■ Written instruction
Retype the records below word for word and omit any image.
** Begin The records **
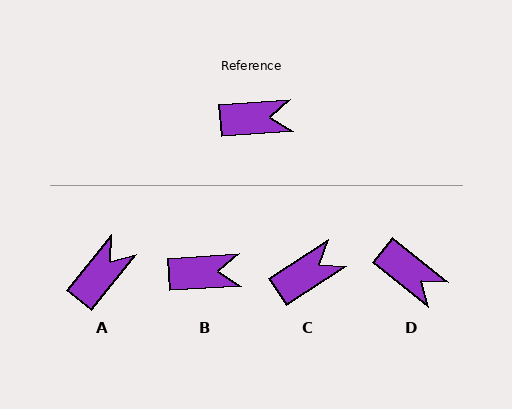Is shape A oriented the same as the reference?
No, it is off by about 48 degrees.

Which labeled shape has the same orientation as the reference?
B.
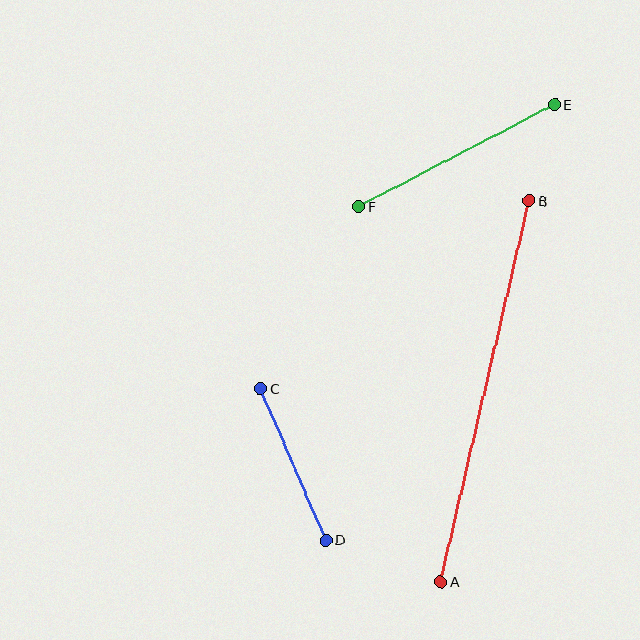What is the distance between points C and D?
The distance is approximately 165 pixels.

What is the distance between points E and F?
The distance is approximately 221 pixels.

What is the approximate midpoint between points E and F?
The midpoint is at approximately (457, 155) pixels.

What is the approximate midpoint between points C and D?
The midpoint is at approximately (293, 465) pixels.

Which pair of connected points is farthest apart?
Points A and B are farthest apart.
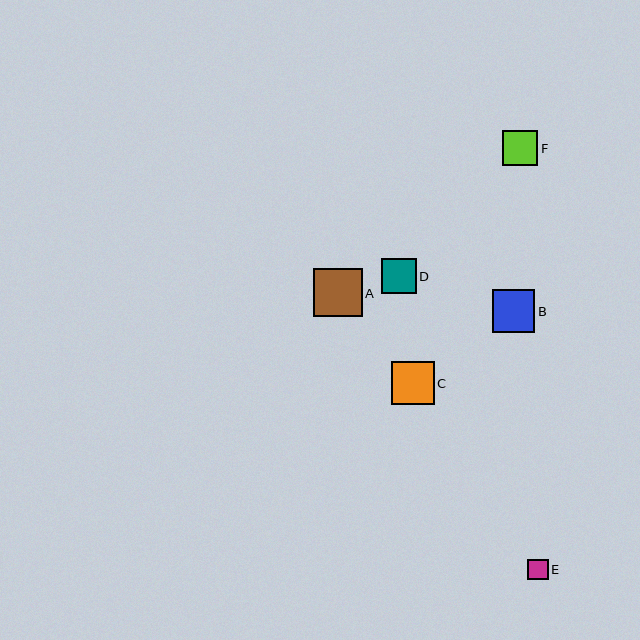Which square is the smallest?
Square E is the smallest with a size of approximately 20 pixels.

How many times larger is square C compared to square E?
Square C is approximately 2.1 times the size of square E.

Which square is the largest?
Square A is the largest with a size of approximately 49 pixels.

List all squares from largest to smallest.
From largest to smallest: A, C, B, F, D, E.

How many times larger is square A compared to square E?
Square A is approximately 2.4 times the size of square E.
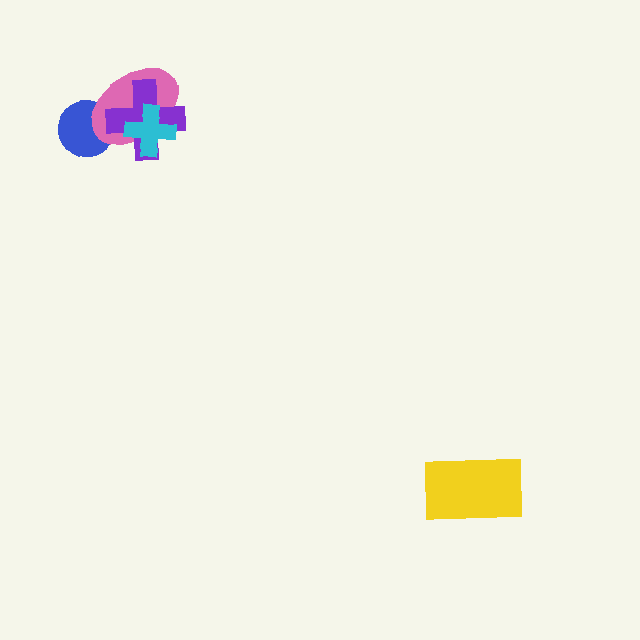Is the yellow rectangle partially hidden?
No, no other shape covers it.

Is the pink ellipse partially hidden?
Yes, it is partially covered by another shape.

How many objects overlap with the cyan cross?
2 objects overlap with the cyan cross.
** End The records **
■ Reply to the task
Is shape A oriented the same as the reference?
No, it is off by about 48 degrees.

Which labeled shape has the same orientation as the reference?
B.
What is the distance between points C and D?
The distance is approximately 165 pixels.

What is the distance between points E and F?
The distance is approximately 221 pixels.

What is the approximate midpoint between points E and F?
The midpoint is at approximately (457, 155) pixels.

What is the approximate midpoint between points C and D?
The midpoint is at approximately (293, 465) pixels.

Which pair of connected points is farthest apart?
Points A and B are farthest apart.
Which square is the smallest?
Square E is the smallest with a size of approximately 20 pixels.

How many times larger is square C compared to square E?
Square C is approximately 2.1 times the size of square E.

Which square is the largest?
Square A is the largest with a size of approximately 49 pixels.

List all squares from largest to smallest.
From largest to smallest: A, C, B, F, D, E.

How many times larger is square A compared to square E?
Square A is approximately 2.4 times the size of square E.
Is the yellow rectangle partially hidden?
No, no other shape covers it.

Is the pink ellipse partially hidden?
Yes, it is partially covered by another shape.

How many objects overlap with the cyan cross?
2 objects overlap with the cyan cross.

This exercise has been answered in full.